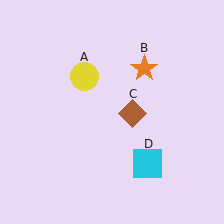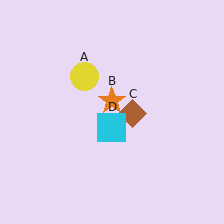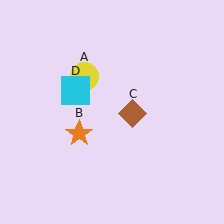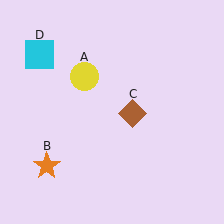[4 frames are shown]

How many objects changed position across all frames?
2 objects changed position: orange star (object B), cyan square (object D).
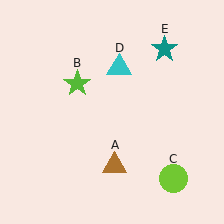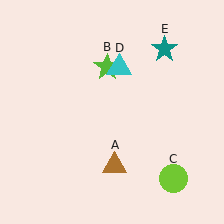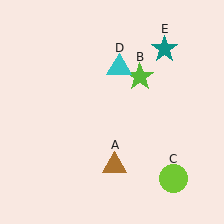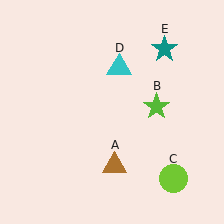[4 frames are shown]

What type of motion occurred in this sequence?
The lime star (object B) rotated clockwise around the center of the scene.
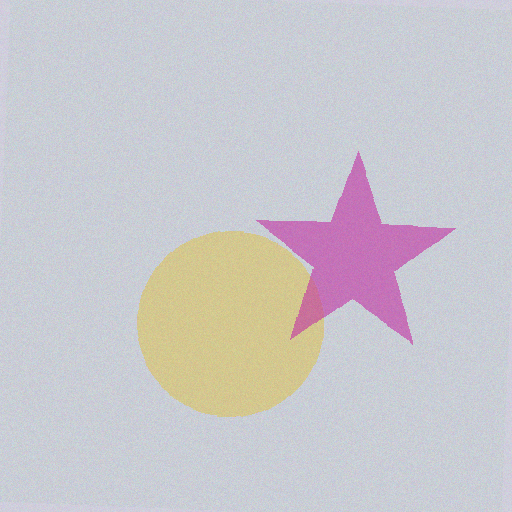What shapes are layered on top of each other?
The layered shapes are: a yellow circle, a magenta star.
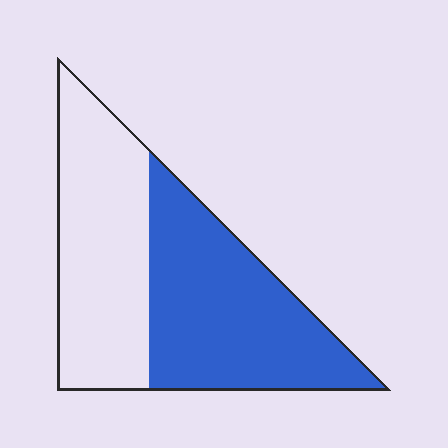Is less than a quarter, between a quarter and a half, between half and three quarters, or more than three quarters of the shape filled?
Between half and three quarters.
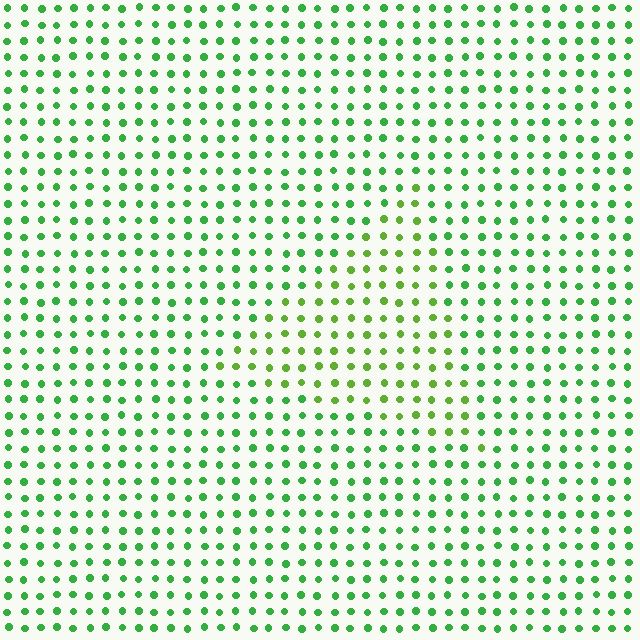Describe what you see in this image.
The image is filled with small green elements in a uniform arrangement. A triangle-shaped region is visible where the elements are tinted to a slightly different hue, forming a subtle color boundary.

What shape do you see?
I see a triangle.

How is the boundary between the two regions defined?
The boundary is defined purely by a slight shift in hue (about 28 degrees). Spacing, size, and orientation are identical on both sides.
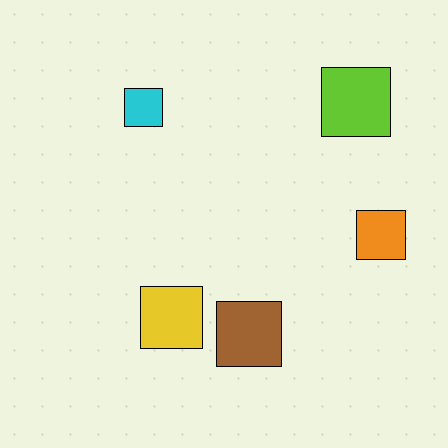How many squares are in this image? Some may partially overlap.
There are 5 squares.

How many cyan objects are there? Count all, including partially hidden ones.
There is 1 cyan object.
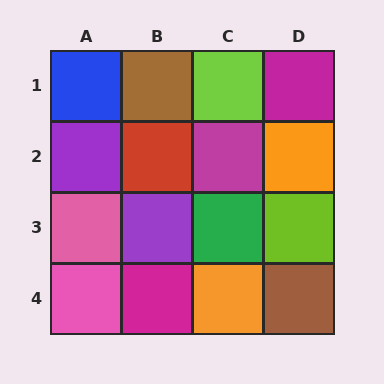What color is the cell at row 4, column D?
Brown.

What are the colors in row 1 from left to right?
Blue, brown, lime, magenta.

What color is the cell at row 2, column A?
Purple.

+ + + + +

__Task goal__
Take every line from the one containing "What are the" to the end of the listing and output it exactly, with nothing else.

__Exercise solution__
What are the colors in row 1 from left to right?
Blue, brown, lime, magenta.

What color is the cell at row 2, column A?
Purple.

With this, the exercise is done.